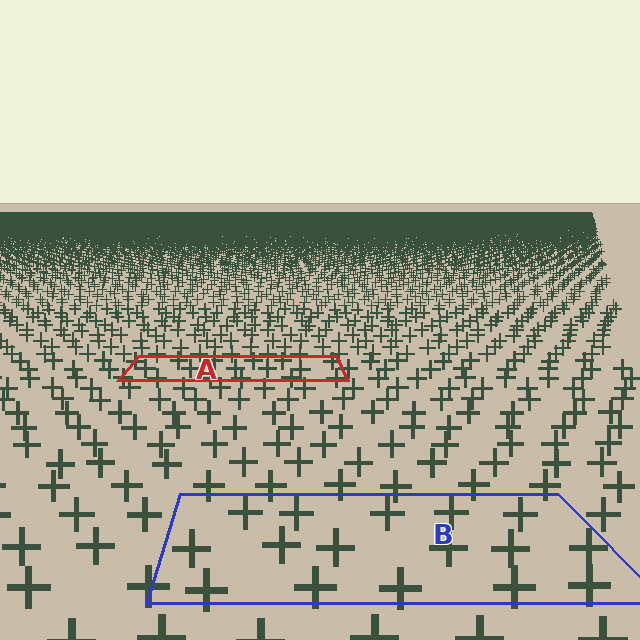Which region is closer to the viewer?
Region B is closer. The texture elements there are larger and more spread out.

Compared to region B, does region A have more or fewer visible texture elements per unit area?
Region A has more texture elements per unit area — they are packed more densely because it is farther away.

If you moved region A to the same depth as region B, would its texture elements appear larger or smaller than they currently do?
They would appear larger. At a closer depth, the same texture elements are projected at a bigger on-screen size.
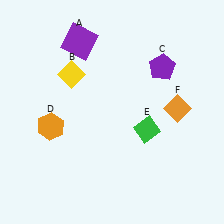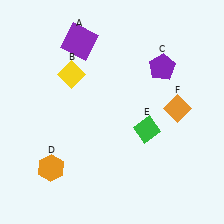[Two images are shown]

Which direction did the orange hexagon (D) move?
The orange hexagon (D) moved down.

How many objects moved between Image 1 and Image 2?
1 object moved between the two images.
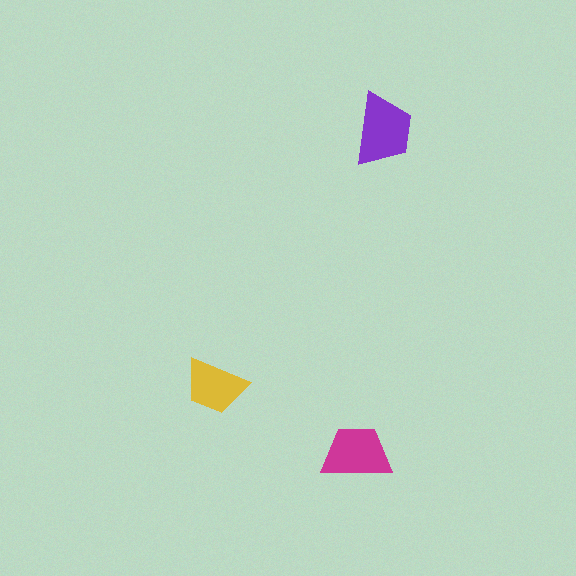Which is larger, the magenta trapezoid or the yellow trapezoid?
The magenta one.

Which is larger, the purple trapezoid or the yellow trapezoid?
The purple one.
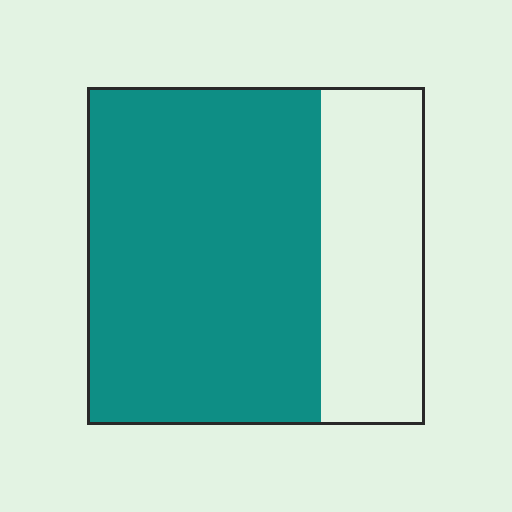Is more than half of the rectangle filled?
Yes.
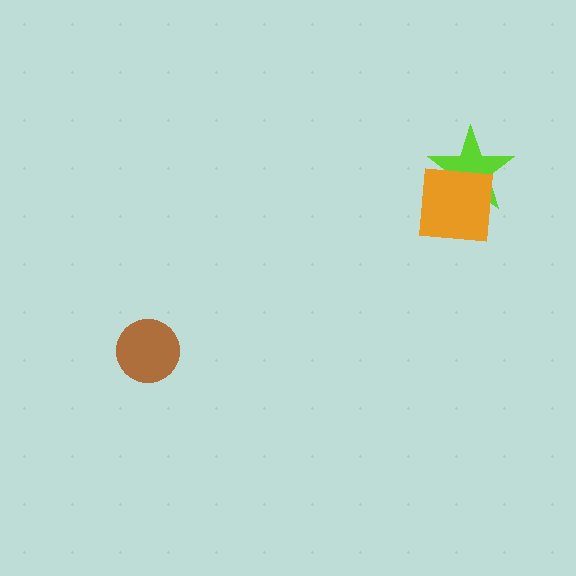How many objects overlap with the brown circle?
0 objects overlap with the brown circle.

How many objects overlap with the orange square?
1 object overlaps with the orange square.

▶ Goal of the exercise
Set down every record once more, word for word, without pictures.

▶ Solution to the problem
Which region is closer to the viewer?
Region B is closer. The texture elements there are larger and more spread out.

Compared to region B, does region A have more or fewer visible texture elements per unit area?
Region A has more texture elements per unit area — they are packed more densely because it is farther away.

If you moved region A to the same depth as region B, would its texture elements appear larger or smaller than they currently do?
They would appear larger. At a closer depth, the same texture elements are projected at a bigger on-screen size.
[Two images are shown]

Which direction did the orange hexagon (D) move?
The orange hexagon (D) moved down.

How many objects moved between Image 1 and Image 2?
1 object moved between the two images.
Which is larger, the magenta trapezoid or the yellow trapezoid?
The magenta one.

Which is larger, the purple trapezoid or the yellow trapezoid?
The purple one.
Is more than half of the rectangle filled?
Yes.
How many objects overlap with the brown circle?
0 objects overlap with the brown circle.

How many objects overlap with the orange square?
1 object overlaps with the orange square.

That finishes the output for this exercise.